= RECORDS FOR THE TASK =

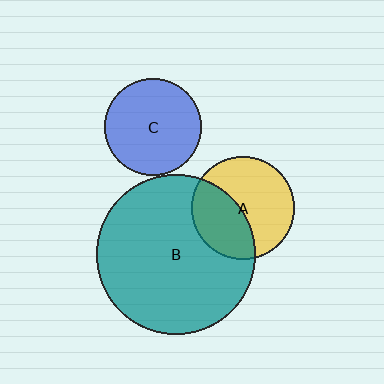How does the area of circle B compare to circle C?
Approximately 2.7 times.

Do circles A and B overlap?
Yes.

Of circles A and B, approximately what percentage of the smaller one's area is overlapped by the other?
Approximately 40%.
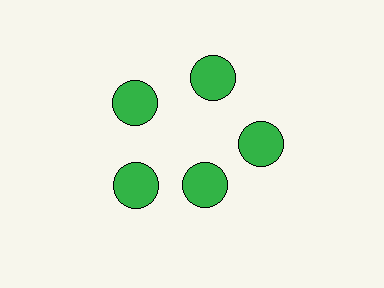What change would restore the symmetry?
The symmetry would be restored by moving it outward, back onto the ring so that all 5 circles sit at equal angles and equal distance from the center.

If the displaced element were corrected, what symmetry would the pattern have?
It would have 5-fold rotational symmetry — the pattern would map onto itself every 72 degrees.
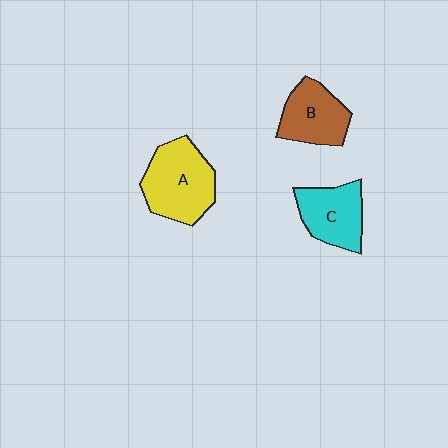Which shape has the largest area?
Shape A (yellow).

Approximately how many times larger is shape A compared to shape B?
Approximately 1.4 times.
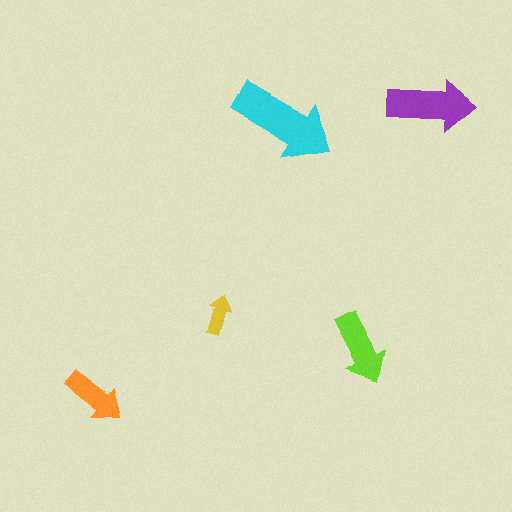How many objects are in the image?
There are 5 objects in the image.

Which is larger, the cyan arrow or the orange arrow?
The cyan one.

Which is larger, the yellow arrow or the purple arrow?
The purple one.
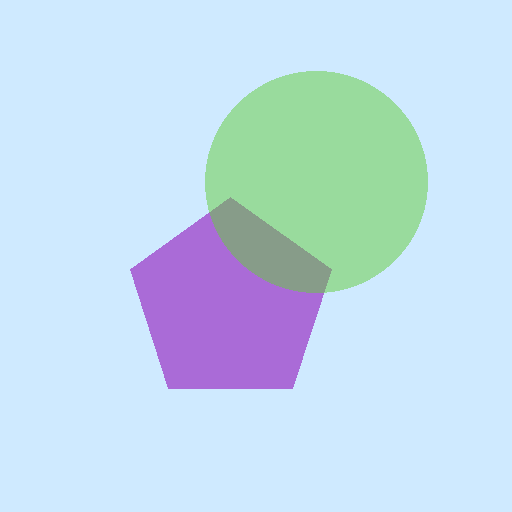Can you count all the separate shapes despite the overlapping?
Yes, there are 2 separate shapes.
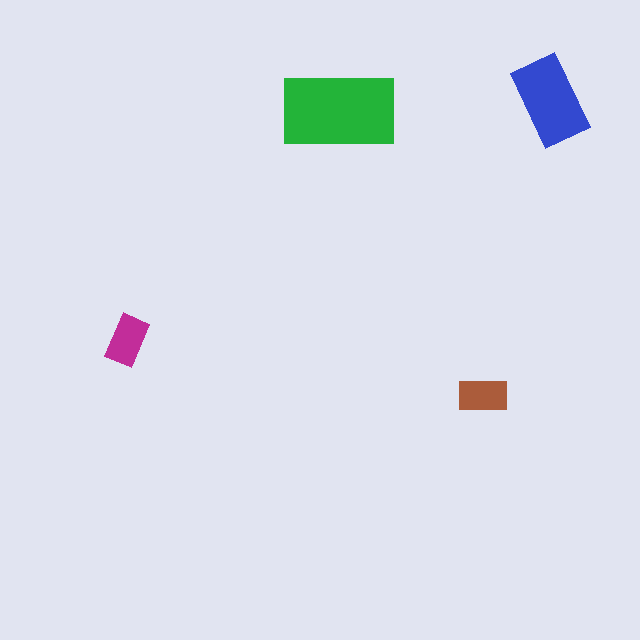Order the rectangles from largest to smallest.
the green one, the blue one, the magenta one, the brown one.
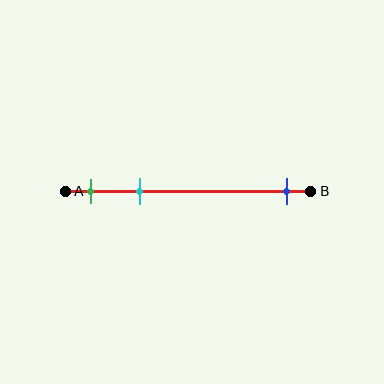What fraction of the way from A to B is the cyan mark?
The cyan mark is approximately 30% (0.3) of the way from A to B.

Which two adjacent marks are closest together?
---
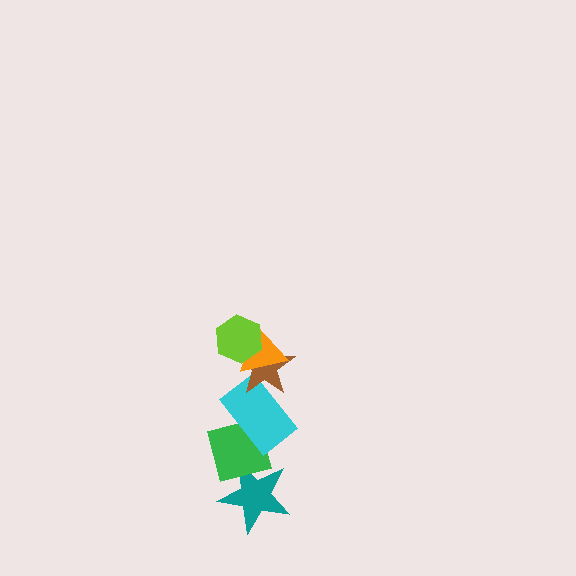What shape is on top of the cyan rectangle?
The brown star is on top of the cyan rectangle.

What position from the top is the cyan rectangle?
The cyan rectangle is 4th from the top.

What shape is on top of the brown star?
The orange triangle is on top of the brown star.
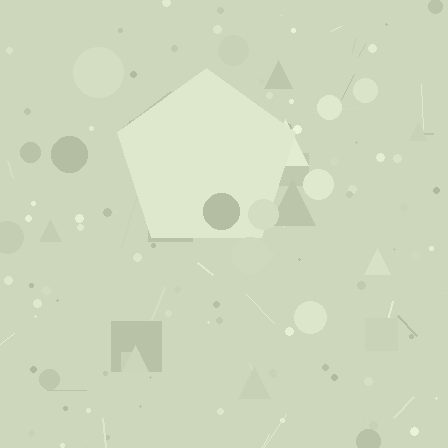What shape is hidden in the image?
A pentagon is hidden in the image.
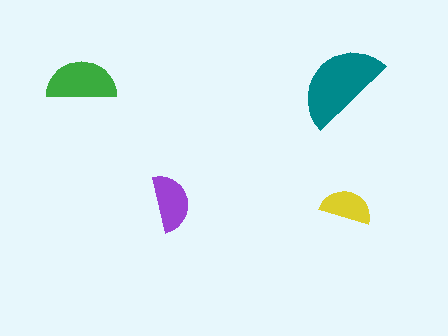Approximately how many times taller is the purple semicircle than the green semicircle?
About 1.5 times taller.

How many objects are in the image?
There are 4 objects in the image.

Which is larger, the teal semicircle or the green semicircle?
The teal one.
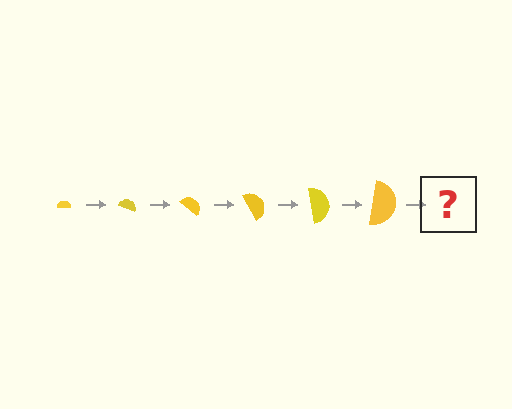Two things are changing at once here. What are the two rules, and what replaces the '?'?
* * *
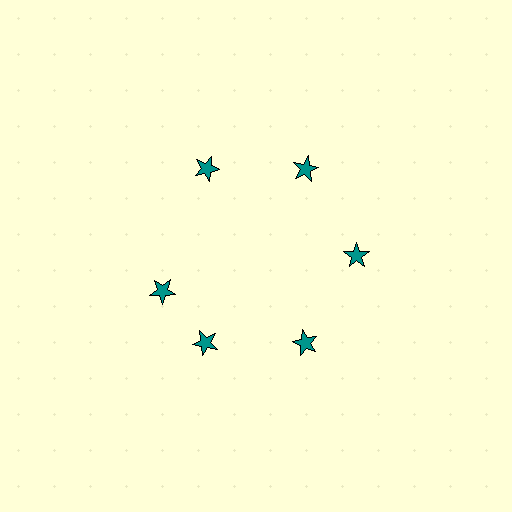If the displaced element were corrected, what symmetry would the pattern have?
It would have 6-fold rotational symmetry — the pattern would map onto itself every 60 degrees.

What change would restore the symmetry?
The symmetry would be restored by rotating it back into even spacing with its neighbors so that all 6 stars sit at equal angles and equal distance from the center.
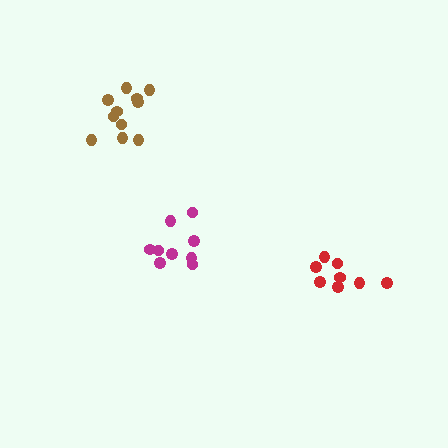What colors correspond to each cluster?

= TO DO =
Using the data above, print only the lines starting at the one with "Which is larger, the yellow" and ending at the one with "Which two adjacent", exactly as they stand, minus the pictures.

= OUTPUT OF THE EXERCISE =
Which is larger, the yellow arrow or the purple arrow?
The purple one.
Can you count all the separate shapes despite the overlapping?
Yes, there are 2 separate shapes.
Order the rectangles from largest to smallest.
the green one, the blue one, the magenta one, the brown one.
What fraction of the way from A to B is the cyan mark?
The cyan mark is approximately 30% (0.3) of the way from A to B.

Which two adjacent marks are closest together?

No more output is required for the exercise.